[start]

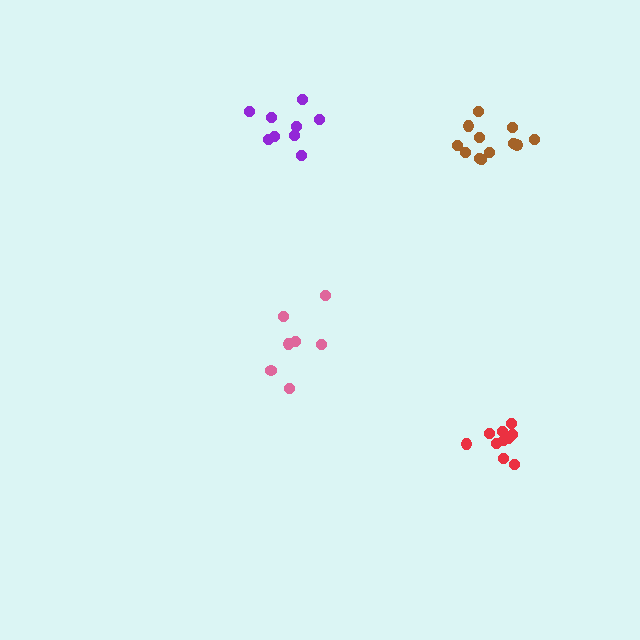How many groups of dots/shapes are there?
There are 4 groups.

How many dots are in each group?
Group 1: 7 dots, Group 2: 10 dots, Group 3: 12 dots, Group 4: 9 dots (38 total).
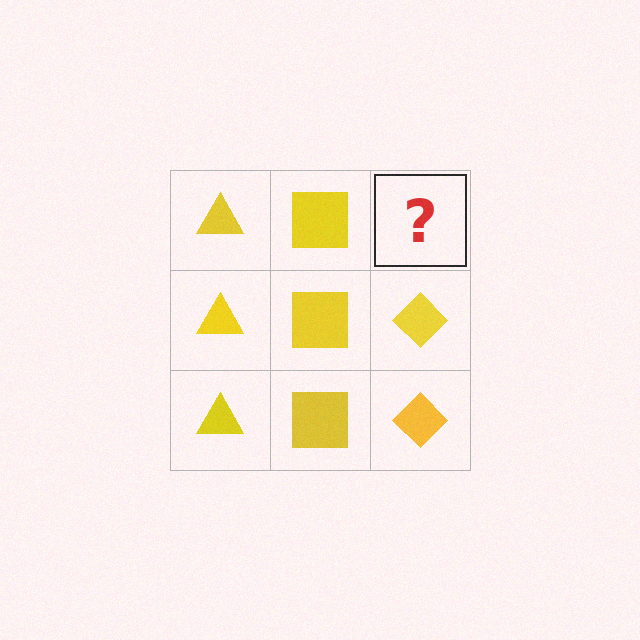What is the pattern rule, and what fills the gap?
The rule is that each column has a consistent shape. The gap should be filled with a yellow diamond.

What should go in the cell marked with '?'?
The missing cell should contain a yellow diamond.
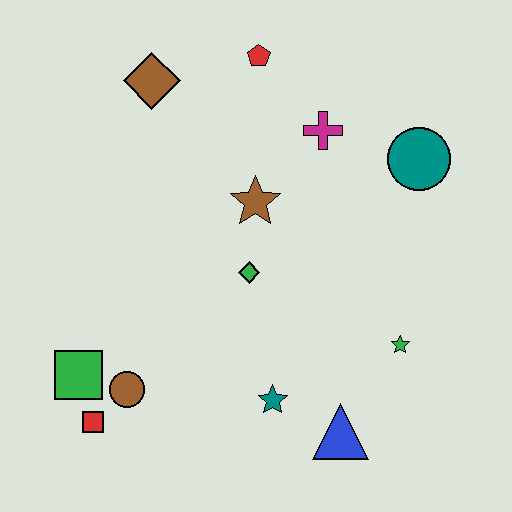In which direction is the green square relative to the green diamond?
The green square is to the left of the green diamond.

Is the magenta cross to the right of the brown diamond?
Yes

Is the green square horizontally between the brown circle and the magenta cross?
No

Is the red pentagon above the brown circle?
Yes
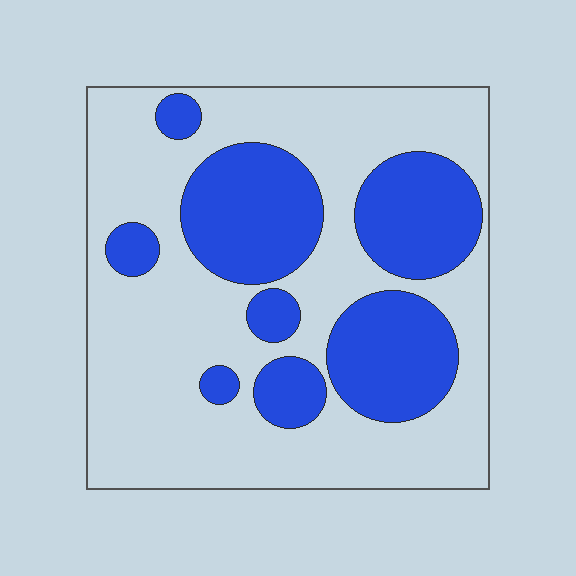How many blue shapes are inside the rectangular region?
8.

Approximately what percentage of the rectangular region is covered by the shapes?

[end]
[start]

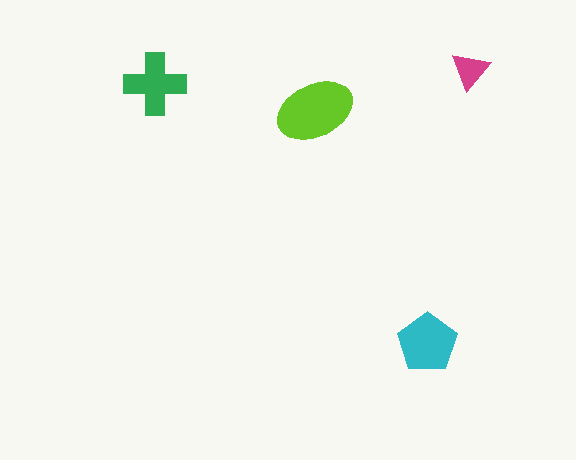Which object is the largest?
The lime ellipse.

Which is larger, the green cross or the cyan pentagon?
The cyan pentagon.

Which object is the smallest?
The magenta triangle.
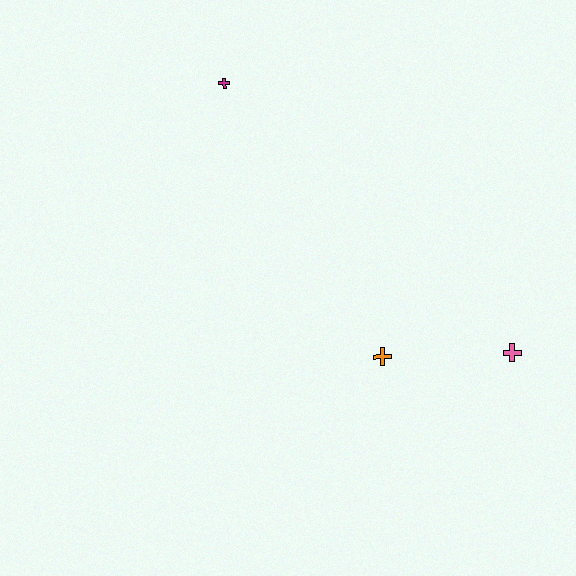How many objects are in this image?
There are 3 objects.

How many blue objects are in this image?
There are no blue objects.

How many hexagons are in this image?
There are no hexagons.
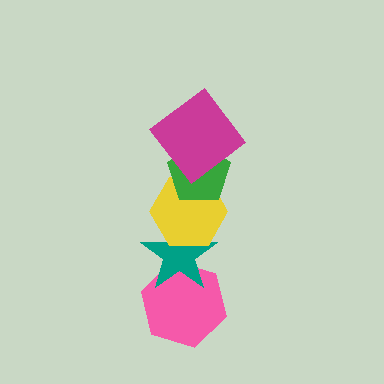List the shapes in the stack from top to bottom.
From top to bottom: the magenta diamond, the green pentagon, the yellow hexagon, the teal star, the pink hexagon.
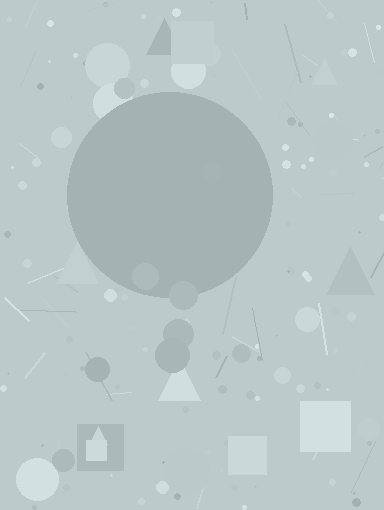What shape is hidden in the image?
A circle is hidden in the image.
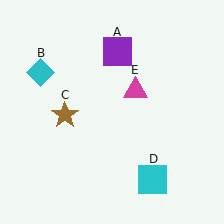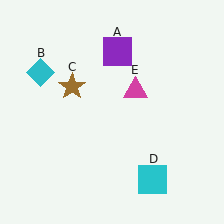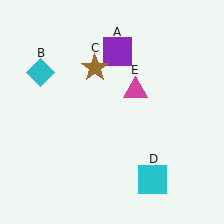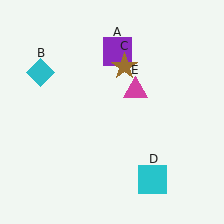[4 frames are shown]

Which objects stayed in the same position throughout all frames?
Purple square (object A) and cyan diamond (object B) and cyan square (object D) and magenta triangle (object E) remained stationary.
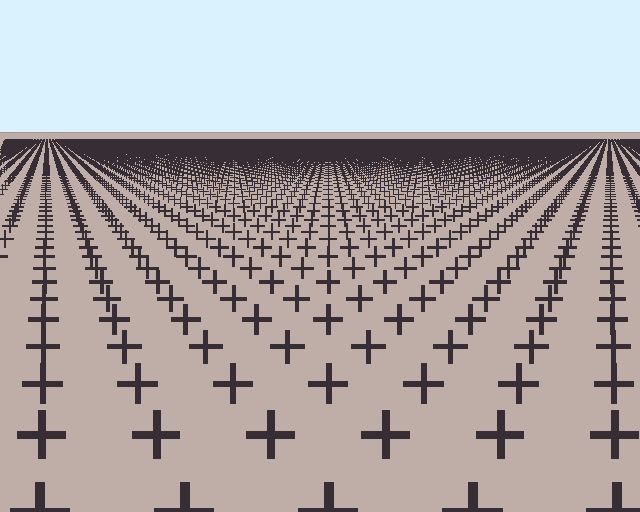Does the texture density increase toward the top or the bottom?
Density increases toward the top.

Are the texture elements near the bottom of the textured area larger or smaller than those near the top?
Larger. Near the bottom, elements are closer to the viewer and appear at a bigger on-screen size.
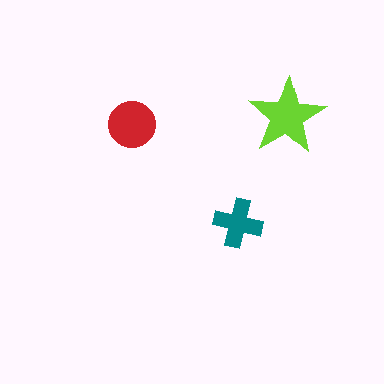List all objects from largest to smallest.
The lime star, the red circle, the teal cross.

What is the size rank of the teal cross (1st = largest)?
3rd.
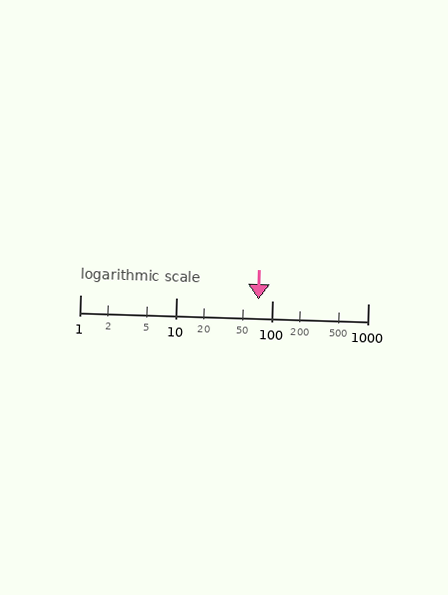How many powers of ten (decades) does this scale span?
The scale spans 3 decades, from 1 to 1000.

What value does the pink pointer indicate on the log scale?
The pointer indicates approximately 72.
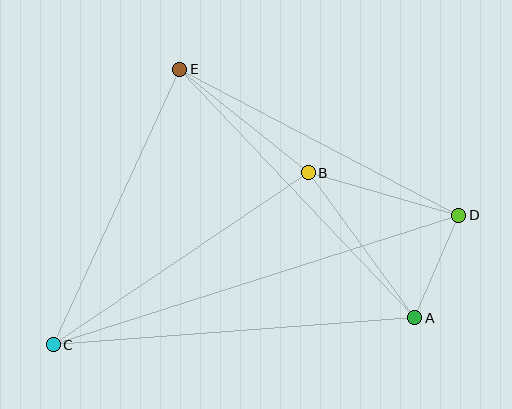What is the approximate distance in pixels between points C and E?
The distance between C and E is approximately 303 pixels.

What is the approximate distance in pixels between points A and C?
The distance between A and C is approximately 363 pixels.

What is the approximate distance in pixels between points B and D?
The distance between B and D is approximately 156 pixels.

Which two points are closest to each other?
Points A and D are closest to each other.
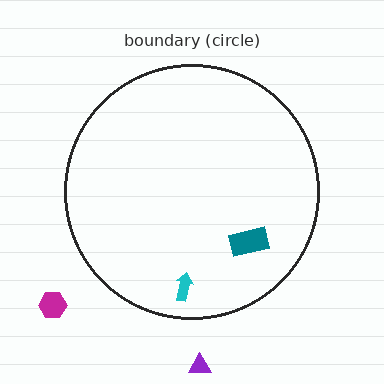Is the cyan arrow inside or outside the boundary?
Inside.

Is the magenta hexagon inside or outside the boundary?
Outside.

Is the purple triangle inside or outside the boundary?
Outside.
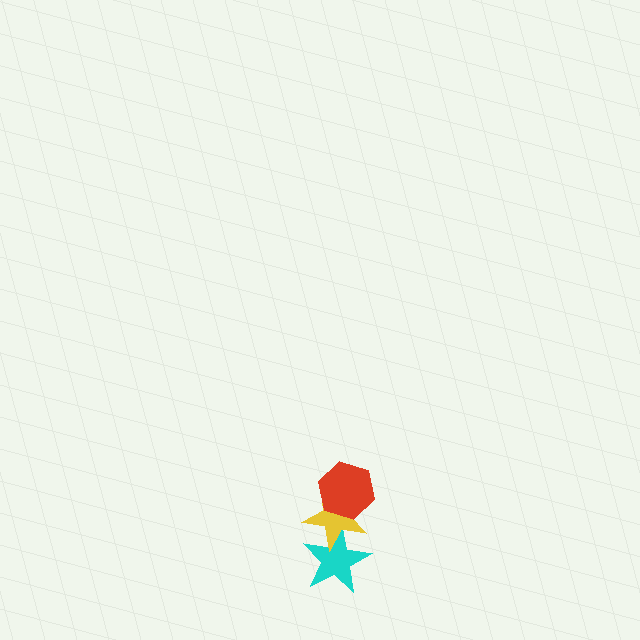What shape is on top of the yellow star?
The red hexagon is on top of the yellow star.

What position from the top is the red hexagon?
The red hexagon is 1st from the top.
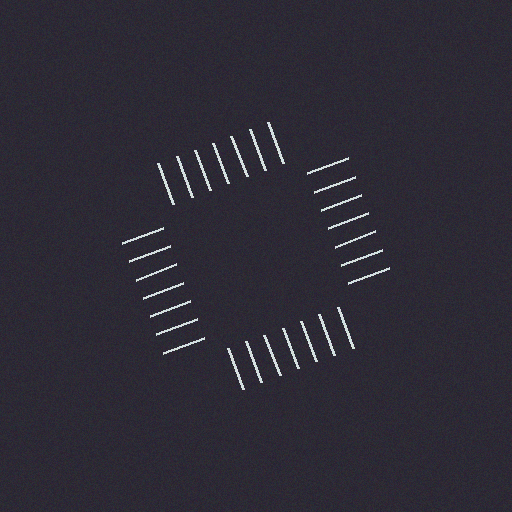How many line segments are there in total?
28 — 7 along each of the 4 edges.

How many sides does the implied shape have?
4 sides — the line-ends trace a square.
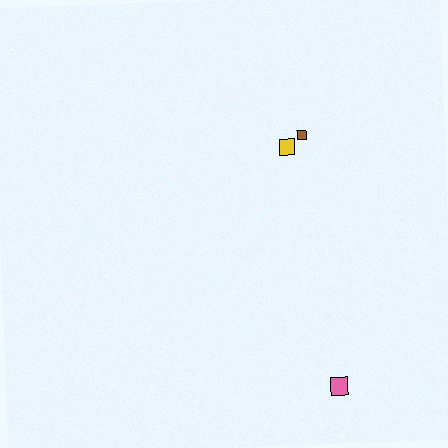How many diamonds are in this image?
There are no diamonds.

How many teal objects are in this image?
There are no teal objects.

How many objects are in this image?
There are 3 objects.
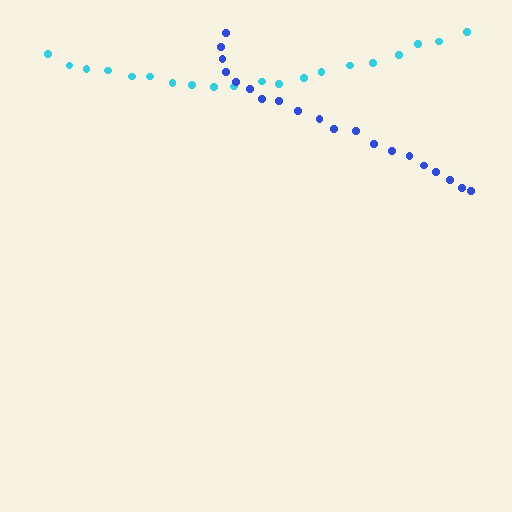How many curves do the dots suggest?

[end]
[start]

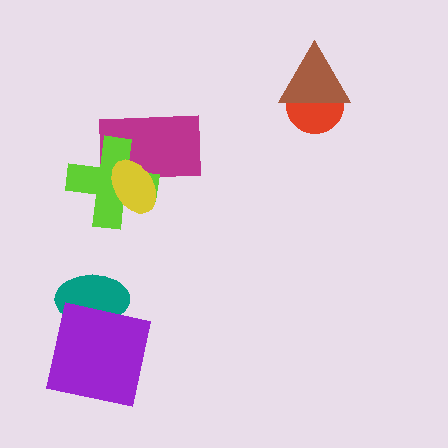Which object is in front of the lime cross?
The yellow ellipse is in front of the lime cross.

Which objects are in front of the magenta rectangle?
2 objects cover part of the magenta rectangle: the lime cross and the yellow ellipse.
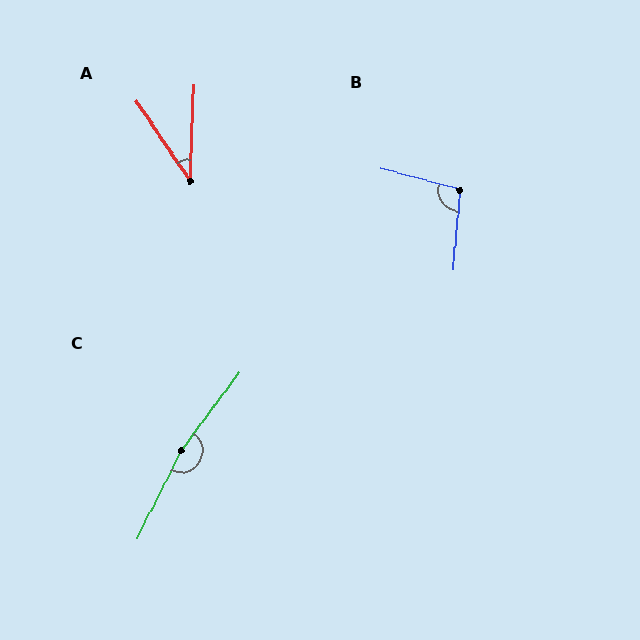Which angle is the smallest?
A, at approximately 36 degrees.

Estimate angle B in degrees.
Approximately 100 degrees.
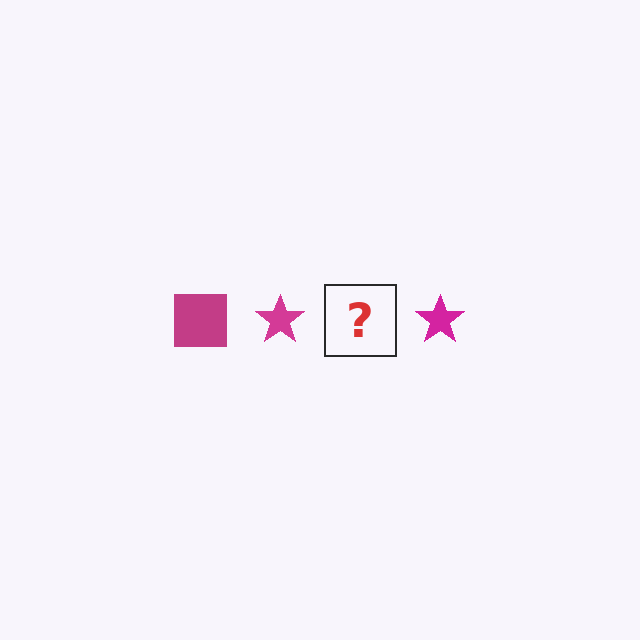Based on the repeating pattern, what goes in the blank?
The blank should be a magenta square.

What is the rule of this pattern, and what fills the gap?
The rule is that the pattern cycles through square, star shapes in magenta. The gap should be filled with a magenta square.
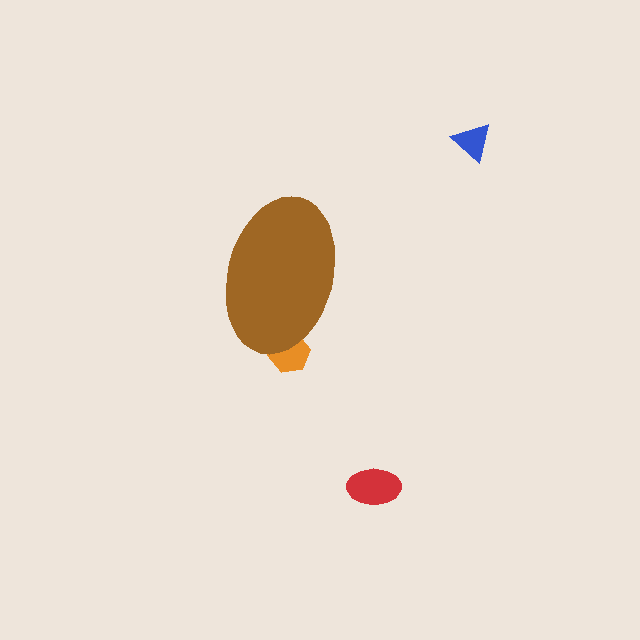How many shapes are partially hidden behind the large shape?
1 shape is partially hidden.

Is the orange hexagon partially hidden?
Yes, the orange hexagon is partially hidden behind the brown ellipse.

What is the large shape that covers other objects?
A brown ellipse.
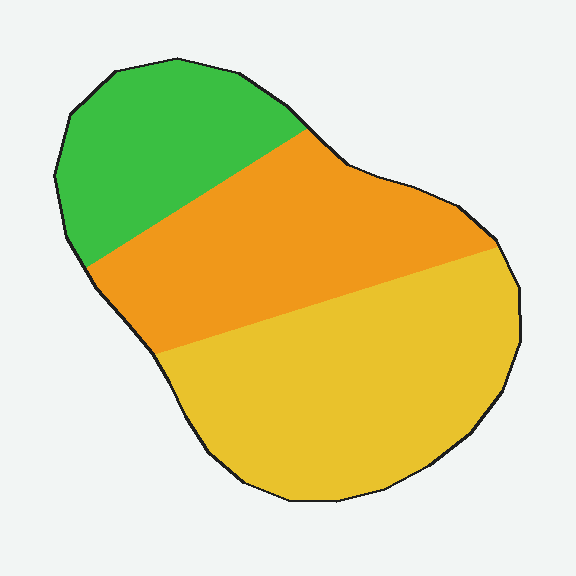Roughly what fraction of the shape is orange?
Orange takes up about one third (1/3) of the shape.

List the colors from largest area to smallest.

[end]

Repeat, with no pictures, exactly the lines from the one containing "How many blue shapes" through the one containing "Approximately what percentage", the first and last included.

How many blue shapes are inside the rectangular region?
8.

Approximately what percentage of the rectangular region is covered by the shapes?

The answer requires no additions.